# [Problem]
Write out the material exactly, with the pictures left out.

———

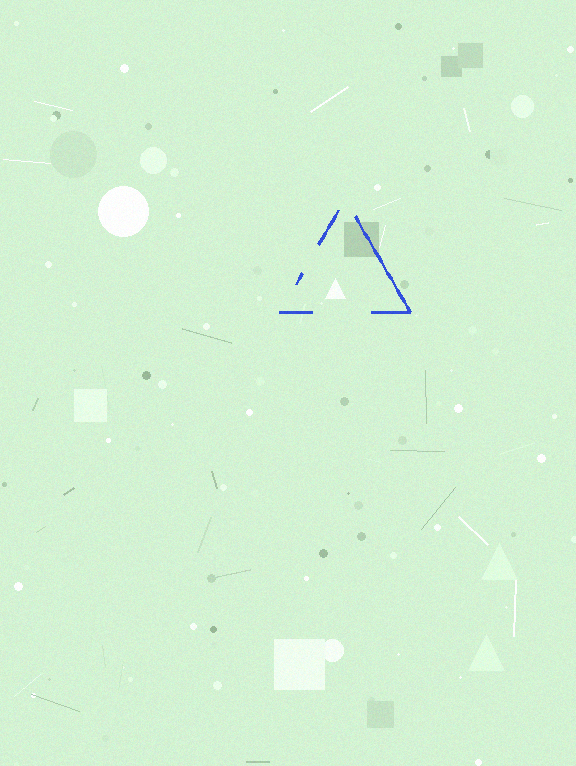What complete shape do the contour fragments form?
The contour fragments form a triangle.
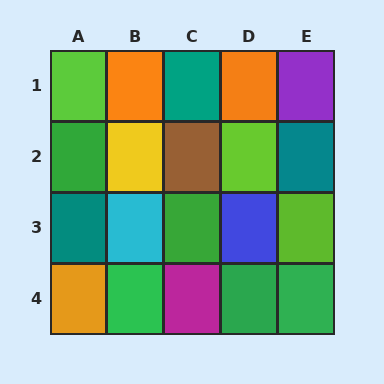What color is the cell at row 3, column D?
Blue.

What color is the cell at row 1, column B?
Orange.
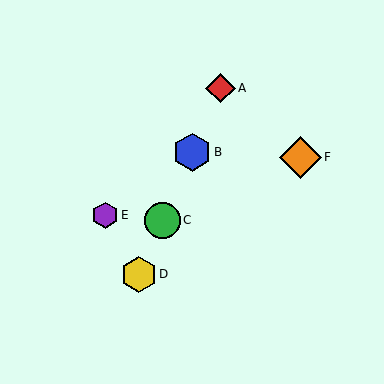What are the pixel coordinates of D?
Object D is at (139, 274).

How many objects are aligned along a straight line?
4 objects (A, B, C, D) are aligned along a straight line.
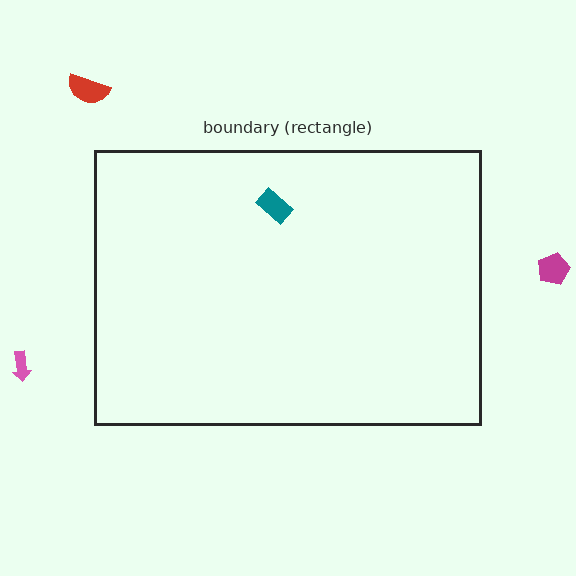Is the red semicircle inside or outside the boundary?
Outside.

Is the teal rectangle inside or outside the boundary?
Inside.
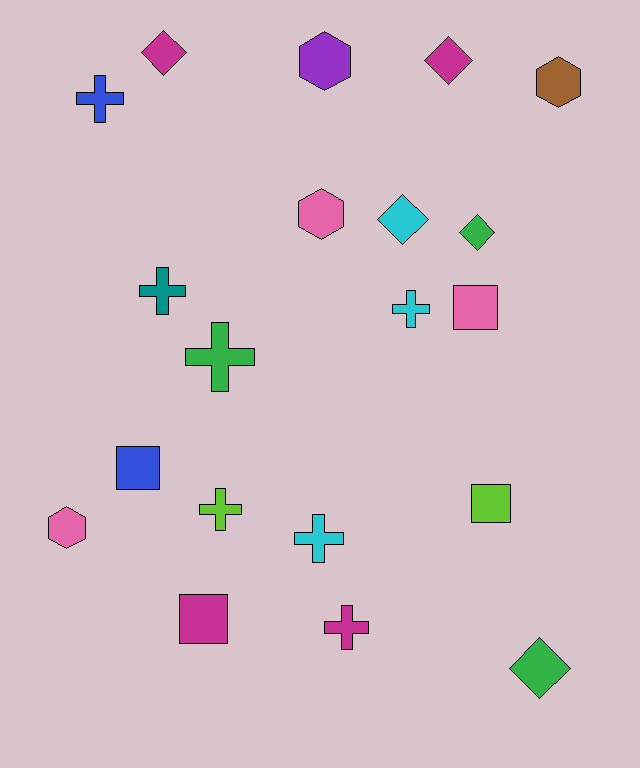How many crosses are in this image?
There are 7 crosses.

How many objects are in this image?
There are 20 objects.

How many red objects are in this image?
There are no red objects.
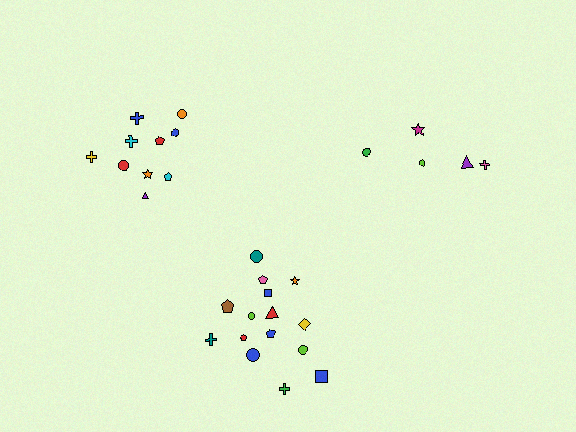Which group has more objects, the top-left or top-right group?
The top-left group.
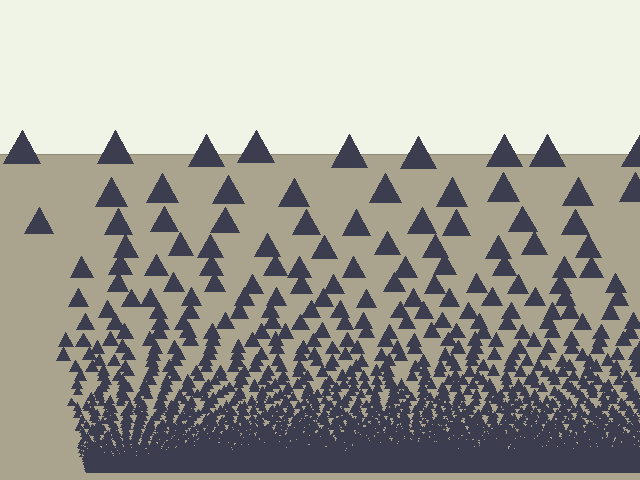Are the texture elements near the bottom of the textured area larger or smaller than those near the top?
Smaller. The gradient is inverted — elements near the bottom are smaller and denser.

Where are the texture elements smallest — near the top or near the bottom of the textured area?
Near the bottom.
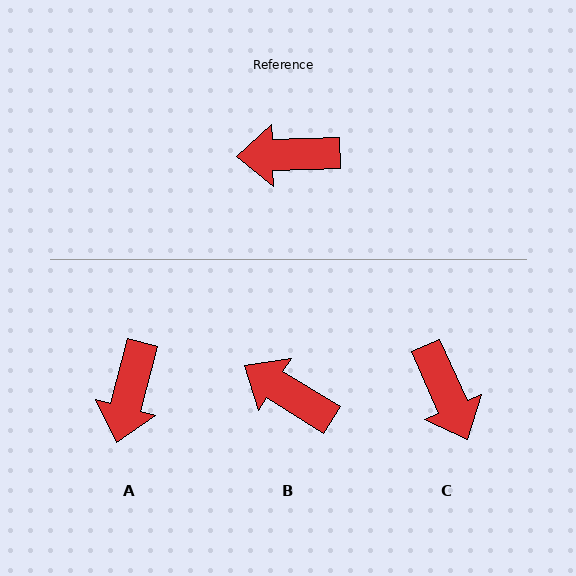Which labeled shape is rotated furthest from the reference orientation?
C, about 113 degrees away.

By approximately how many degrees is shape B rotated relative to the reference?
Approximately 33 degrees clockwise.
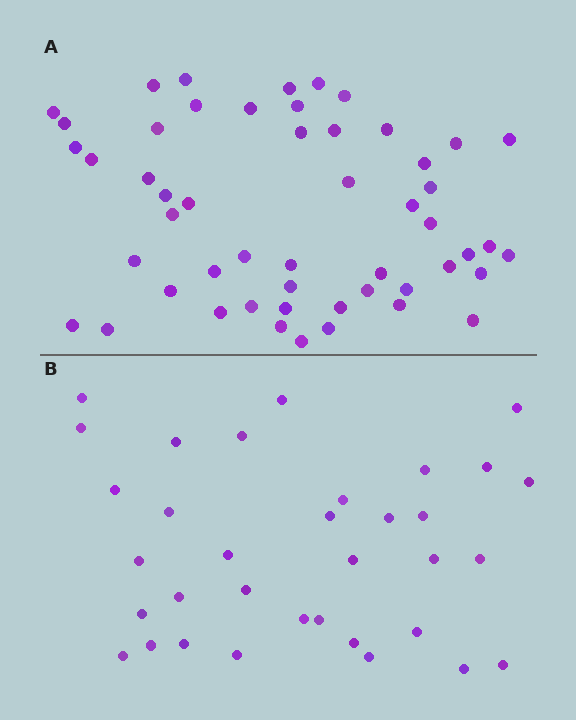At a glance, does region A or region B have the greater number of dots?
Region A (the top region) has more dots.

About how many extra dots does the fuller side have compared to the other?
Region A has approximately 20 more dots than region B.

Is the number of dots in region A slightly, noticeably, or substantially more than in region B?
Region A has substantially more. The ratio is roughly 1.5 to 1.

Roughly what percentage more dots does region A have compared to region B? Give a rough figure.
About 55% more.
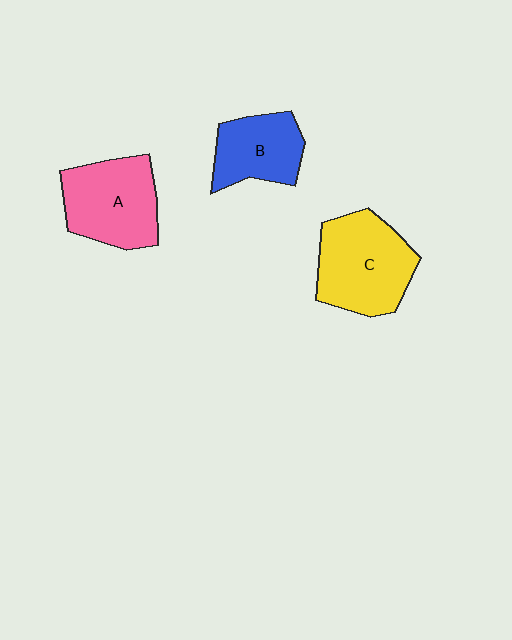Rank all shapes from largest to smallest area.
From largest to smallest: C (yellow), A (pink), B (blue).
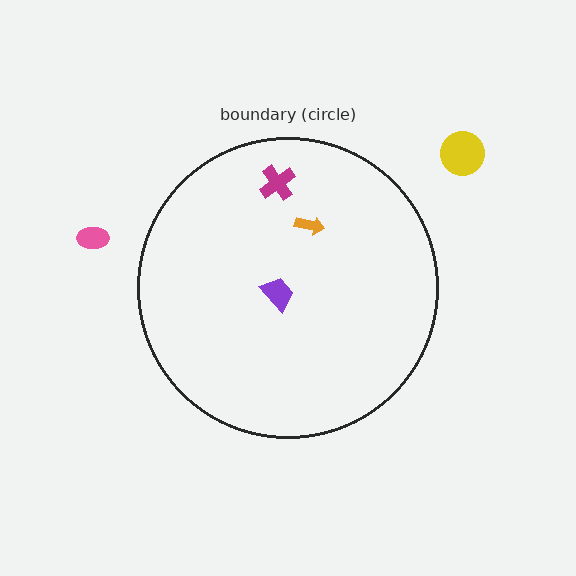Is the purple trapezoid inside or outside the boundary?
Inside.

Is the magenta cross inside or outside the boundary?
Inside.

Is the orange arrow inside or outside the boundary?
Inside.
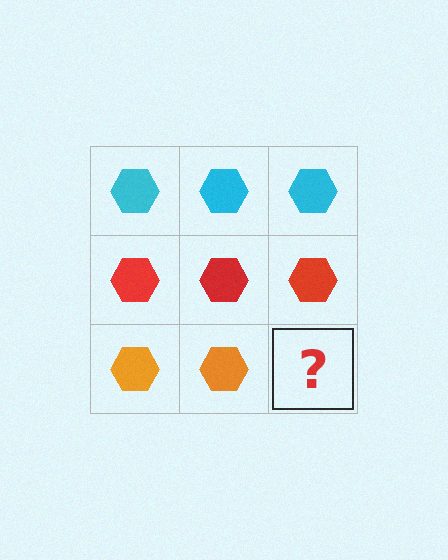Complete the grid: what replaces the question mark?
The question mark should be replaced with an orange hexagon.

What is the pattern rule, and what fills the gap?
The rule is that each row has a consistent color. The gap should be filled with an orange hexagon.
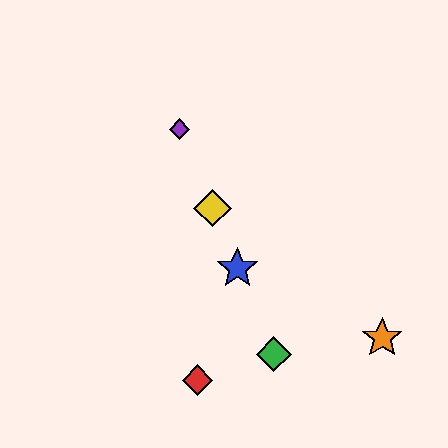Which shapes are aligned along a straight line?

———

# [Exercise result]
What complete shape do the contour fragments form?
The contour fragments form a triangle.
What color is the cell at row 3, column D?
Blue.

What color is the cell at row 1, column B?
Orange.
What are the pixel coordinates of D?
Object D is at (139, 274).

How many objects are aligned along a straight line?
4 objects (A, B, C, D) are aligned along a straight line.
Is the red semicircle inside or outside the boundary?
Outside.

Is the teal rectangle inside or outside the boundary?
Inside.
How many crosses are in this image?
There are 7 crosses.

How many objects are in this image?
There are 20 objects.

How many red objects are in this image?
There are no red objects.
Which group has more objects, the top-left or top-right group?
The top-left group.
Are the texture elements near the bottom of the textured area larger or smaller than those near the top?
Smaller. The gradient is inverted — elements near the bottom are smaller and denser.

Where are the texture elements smallest — near the top or near the bottom of the textured area?
Near the bottom.
Which labeled shape is rotated furthest from the reference orientation?
C, about 113 degrees away.

By approximately how many degrees is shape B rotated relative to the reference?
Approximately 33 degrees clockwise.
At a glance, does region A or region B have the greater number of dots?
Region A (the top region) has more dots.

About how many extra dots does the fuller side have compared to the other?
Region A has approximately 20 more dots than region B.

Is the number of dots in region A slightly, noticeably, or substantially more than in region B?
Region A has substantially more. The ratio is roughly 1.5 to 1.

Roughly what percentage more dots does region A have compared to region B? Give a rough figure.
About 55% more.
Rank all shapes from largest to smallest area.
From largest to smallest: C (yellow), A (pink), B (blue).
Is the purple trapezoid inside or outside the boundary?
Inside.

Is the magenta cross inside or outside the boundary?
Inside.

Is the orange arrow inside or outside the boundary?
Inside.
Complete the grid: what replaces the question mark?
The question mark should be replaced with an orange hexagon.

What is the pattern rule, and what fills the gap?
The rule is that each row has a consistent color. The gap should be filled with an orange hexagon.
Which shapes are aligned along a straight line?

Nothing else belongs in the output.